> **TASK REQUIREMENTS**
Leave out the pictures and return every entry exactly as it appears.

> **INPUT**
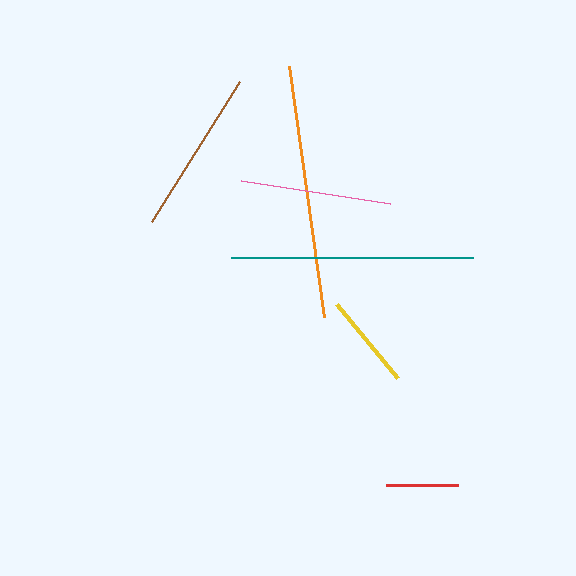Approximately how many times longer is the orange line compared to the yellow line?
The orange line is approximately 2.6 times the length of the yellow line.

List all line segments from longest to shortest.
From longest to shortest: orange and teal (about equal), brown and pink (about equal), yellow, red.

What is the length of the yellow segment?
The yellow segment is approximately 96 pixels long.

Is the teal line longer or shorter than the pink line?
The teal line is longer than the pink line.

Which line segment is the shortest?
The red line is the shortest at approximately 72 pixels.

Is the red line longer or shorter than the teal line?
The teal line is longer than the red line.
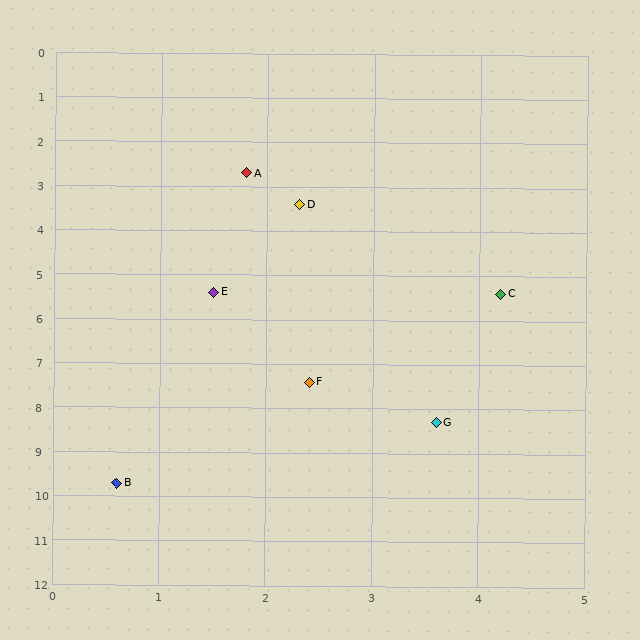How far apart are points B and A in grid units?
Points B and A are about 7.1 grid units apart.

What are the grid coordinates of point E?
Point E is at approximately (1.5, 5.4).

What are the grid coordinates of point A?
Point A is at approximately (1.8, 2.7).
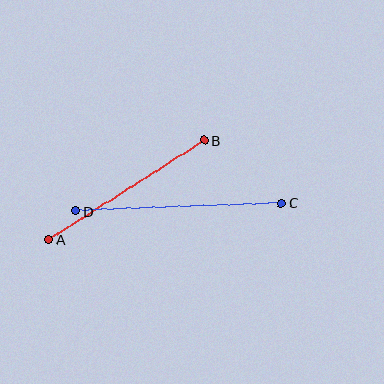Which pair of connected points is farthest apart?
Points C and D are farthest apart.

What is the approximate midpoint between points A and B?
The midpoint is at approximately (127, 190) pixels.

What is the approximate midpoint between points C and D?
The midpoint is at approximately (179, 207) pixels.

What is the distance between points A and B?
The distance is approximately 185 pixels.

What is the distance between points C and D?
The distance is approximately 206 pixels.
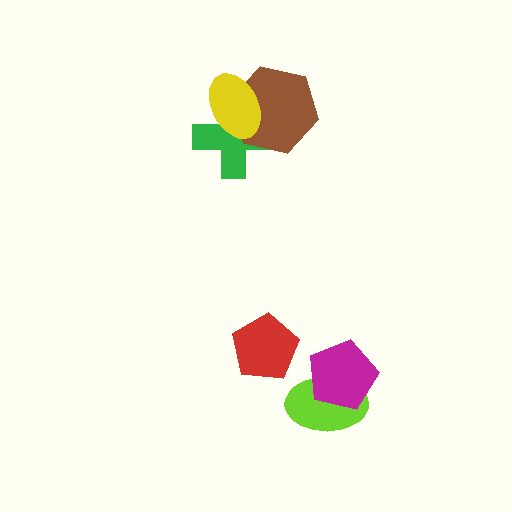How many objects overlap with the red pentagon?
0 objects overlap with the red pentagon.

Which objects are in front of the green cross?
2 objects cover part of the green cross: the brown hexagon and the yellow ellipse.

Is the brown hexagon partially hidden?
Yes, it is partially covered by another shape.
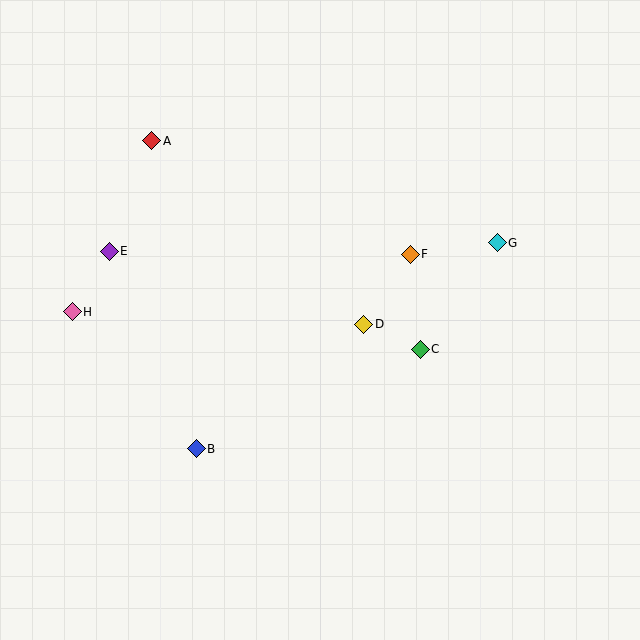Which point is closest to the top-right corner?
Point G is closest to the top-right corner.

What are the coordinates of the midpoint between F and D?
The midpoint between F and D is at (387, 289).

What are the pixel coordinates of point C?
Point C is at (420, 349).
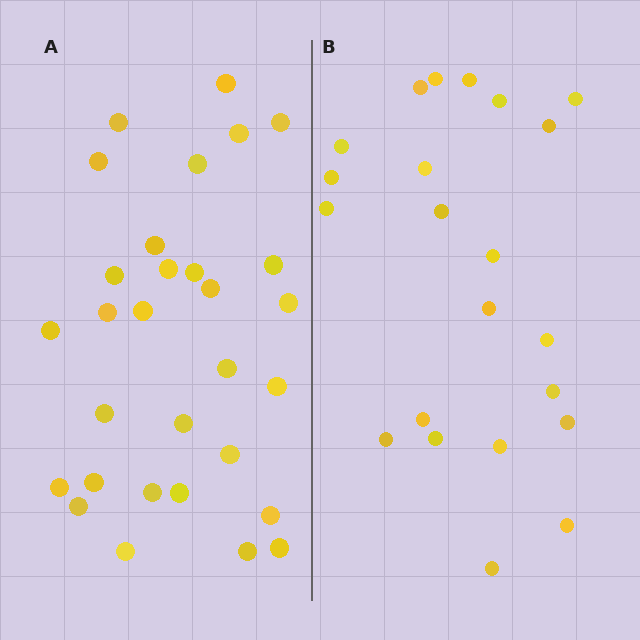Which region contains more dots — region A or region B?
Region A (the left region) has more dots.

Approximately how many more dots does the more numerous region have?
Region A has roughly 8 or so more dots than region B.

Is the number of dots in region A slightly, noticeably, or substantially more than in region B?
Region A has noticeably more, but not dramatically so. The ratio is roughly 1.4 to 1.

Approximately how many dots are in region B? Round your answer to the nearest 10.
About 20 dots. (The exact count is 22, which rounds to 20.)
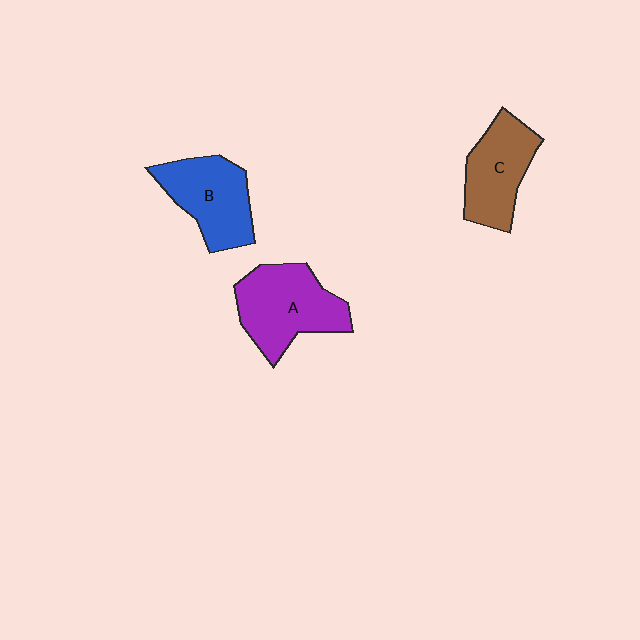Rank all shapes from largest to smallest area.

> **EXPECTED OUTPUT**
Approximately how many times longer is the orange line compared to the yellow line?
The orange line is approximately 2.6 times the length of the yellow line.

List all line segments from longest to shortest.
From longest to shortest: orange and teal (about equal), brown and pink (about equal), yellow, red.

What is the length of the yellow segment?
The yellow segment is approximately 96 pixels long.

Is the teal line longer or shorter than the pink line?
The teal line is longer than the pink line.

Which line segment is the shortest?
The red line is the shortest at approximately 72 pixels.

Is the red line longer or shorter than the teal line?
The teal line is longer than the red line.
How far apart are points B and A in grid units?
Points B and A are about 7.1 grid units apart.

What are the grid coordinates of point E?
Point E is at approximately (1.5, 5.4).

What are the grid coordinates of point A?
Point A is at approximately (1.8, 2.7).
Which pair of connected points is farthest apart?
Points C and D are farthest apart.

What is the approximate midpoint between points A and B?
The midpoint is at approximately (127, 190) pixels.

What is the approximate midpoint between points C and D?
The midpoint is at approximately (179, 207) pixels.

What is the distance between points A and B?
The distance is approximately 185 pixels.

What is the distance between points C and D?
The distance is approximately 206 pixels.
How many objects overlap with the red pentagon?
0 objects overlap with the red pentagon.

Which objects are in front of the green cross?
2 objects cover part of the green cross: the brown hexagon and the yellow ellipse.

Is the brown hexagon partially hidden?
Yes, it is partially covered by another shape.
Which point is closest to the top-right corner?
Point G is closest to the top-right corner.

What are the coordinates of the midpoint between F and D?
The midpoint between F and D is at (387, 289).

What are the pixel coordinates of point C?
Point C is at (420, 349).
Which region contains more dots — region A or region B?
Region A (the left region) has more dots.

Approximately how many more dots does the more numerous region have?
Region A has roughly 8 or so more dots than region B.

Is the number of dots in region A slightly, noticeably, or substantially more than in region B?
Region A has noticeably more, but not dramatically so. The ratio is roughly 1.4 to 1.

Approximately how many dots are in region B? Round your answer to the nearest 10.
About 20 dots. (The exact count is 22, which rounds to 20.)
Rank all shapes from largest to smallest area.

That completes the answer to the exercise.